• Data Latihan:

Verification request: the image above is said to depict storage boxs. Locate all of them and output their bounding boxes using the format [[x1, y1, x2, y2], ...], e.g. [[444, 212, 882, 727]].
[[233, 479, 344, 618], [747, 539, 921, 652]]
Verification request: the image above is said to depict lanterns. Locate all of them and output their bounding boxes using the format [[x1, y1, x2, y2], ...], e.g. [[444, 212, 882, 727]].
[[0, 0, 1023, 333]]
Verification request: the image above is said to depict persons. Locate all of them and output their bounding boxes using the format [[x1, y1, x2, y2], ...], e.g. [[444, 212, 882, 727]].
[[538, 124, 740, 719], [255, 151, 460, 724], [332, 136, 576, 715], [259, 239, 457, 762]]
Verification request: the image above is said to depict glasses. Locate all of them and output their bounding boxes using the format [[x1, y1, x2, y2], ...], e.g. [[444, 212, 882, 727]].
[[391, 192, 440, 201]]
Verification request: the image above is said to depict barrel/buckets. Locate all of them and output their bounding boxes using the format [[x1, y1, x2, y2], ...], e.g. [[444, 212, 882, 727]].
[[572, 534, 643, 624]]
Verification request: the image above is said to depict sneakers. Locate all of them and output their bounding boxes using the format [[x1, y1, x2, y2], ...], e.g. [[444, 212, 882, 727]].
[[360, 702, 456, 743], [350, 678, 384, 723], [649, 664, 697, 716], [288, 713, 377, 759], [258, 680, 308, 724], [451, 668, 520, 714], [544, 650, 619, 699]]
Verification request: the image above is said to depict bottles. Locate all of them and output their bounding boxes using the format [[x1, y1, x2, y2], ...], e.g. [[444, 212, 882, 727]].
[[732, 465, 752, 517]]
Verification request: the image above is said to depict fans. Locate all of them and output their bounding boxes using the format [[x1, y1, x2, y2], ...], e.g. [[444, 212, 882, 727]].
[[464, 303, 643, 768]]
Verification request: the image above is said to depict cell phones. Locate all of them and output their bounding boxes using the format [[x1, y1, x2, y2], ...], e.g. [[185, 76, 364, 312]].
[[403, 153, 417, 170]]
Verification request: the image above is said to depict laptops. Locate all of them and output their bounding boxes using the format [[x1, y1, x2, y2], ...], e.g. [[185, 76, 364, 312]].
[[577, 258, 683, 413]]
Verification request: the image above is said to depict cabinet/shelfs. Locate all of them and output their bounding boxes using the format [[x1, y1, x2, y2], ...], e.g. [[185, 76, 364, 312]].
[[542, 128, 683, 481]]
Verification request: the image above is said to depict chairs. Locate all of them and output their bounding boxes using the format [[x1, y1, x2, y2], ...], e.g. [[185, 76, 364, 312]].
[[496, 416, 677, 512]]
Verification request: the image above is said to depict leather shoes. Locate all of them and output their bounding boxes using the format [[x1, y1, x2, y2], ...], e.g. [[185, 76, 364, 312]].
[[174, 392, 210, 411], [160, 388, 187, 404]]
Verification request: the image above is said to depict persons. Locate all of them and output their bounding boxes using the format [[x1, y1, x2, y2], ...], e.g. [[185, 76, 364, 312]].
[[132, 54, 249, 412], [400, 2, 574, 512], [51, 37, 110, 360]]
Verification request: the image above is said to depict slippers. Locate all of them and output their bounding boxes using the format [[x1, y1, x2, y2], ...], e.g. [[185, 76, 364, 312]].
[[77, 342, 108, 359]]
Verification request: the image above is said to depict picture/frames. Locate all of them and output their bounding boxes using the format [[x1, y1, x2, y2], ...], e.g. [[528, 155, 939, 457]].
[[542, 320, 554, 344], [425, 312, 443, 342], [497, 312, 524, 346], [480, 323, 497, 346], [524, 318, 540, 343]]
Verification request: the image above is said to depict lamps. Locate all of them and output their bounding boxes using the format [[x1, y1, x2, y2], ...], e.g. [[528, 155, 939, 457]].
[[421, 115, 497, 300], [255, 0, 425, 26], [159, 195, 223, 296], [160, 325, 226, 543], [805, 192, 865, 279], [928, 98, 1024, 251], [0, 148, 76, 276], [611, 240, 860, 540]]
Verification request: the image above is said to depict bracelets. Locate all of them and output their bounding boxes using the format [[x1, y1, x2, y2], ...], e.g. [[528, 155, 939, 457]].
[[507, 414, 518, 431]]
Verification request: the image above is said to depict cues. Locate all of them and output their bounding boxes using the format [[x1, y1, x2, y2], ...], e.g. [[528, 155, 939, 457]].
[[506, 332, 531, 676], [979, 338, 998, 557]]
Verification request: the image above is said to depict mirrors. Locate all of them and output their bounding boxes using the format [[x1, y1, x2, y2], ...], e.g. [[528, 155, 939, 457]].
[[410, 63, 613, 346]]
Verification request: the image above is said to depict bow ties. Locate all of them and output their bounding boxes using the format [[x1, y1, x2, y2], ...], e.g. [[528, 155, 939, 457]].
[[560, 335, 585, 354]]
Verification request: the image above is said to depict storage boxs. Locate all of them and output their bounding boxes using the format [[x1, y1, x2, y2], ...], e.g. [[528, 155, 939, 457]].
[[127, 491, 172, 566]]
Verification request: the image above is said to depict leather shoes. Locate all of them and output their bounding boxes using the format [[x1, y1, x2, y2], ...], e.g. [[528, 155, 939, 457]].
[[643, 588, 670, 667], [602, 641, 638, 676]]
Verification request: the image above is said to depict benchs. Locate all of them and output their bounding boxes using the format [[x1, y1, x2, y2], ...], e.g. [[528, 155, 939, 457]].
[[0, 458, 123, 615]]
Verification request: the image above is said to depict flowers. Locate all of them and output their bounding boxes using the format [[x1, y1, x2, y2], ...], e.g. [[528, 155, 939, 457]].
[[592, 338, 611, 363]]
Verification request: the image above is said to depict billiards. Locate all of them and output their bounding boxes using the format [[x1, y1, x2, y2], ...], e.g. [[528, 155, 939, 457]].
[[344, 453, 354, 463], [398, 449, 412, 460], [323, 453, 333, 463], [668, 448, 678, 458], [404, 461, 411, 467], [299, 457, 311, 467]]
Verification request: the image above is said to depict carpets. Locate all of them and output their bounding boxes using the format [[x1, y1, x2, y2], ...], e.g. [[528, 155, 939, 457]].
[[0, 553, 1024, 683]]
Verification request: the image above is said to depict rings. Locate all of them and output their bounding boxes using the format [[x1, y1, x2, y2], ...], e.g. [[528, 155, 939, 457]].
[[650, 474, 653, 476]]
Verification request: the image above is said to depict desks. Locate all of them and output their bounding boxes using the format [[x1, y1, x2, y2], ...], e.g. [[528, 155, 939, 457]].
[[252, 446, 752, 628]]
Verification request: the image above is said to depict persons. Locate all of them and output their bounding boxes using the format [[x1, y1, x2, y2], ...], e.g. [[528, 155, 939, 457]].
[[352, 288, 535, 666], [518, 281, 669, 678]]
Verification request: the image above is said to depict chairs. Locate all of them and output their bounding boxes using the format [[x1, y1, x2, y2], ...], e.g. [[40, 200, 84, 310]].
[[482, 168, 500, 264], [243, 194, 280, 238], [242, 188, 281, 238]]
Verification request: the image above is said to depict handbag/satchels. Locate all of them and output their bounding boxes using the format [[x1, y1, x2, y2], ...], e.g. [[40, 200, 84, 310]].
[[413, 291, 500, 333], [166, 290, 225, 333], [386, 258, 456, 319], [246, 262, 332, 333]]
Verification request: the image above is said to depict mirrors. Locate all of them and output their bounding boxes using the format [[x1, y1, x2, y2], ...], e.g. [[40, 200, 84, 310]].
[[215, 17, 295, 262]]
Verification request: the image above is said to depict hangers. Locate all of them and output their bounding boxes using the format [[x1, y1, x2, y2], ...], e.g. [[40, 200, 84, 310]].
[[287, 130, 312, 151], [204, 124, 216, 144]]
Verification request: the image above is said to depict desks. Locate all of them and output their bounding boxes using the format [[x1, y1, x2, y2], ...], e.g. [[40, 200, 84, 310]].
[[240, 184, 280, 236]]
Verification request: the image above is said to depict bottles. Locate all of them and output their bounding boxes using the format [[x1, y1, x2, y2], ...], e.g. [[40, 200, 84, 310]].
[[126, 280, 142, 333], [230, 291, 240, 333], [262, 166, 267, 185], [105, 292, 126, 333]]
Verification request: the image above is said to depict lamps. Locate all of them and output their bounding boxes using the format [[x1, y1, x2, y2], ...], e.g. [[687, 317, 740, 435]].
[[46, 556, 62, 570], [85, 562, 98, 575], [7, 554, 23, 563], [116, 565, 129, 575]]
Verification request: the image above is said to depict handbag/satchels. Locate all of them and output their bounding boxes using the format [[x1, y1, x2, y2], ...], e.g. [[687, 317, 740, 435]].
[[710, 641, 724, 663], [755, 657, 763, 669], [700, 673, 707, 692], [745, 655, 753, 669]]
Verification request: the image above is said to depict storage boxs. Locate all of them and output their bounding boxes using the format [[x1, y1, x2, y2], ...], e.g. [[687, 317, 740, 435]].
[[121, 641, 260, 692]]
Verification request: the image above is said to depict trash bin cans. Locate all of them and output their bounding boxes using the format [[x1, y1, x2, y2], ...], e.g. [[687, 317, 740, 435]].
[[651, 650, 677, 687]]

• Permintaan:
Bisakah Anda menuliskan kembali bagian dari baris yang memuat "to depict bracelets." sampai baris yang memuat "[[410, 63, 613, 346]]", dengan menukar "cues" menjadi "pool cues" dan membiarkan hal lain tidak berubah?

• Jawaban Latihan:
Verification request: the image above is said to depict bracelets. Locate all of them and output their bounding boxes using the format [[x1, y1, x2, y2], ...], e.g. [[528, 155, 939, 457]].
[[507, 414, 518, 431]]
Verification request: the image above is said to depict pool cues. Locate all of them and output their bounding boxes using the format [[x1, y1, x2, y2], ...], e.g. [[528, 155, 939, 457]].
[[506, 332, 531, 676], [979, 338, 998, 557]]
Verification request: the image above is said to depict mirrors. Locate all of them and output their bounding boxes using the format [[x1, y1, x2, y2], ...], e.g. [[528, 155, 939, 457]].
[[410, 63, 613, 346]]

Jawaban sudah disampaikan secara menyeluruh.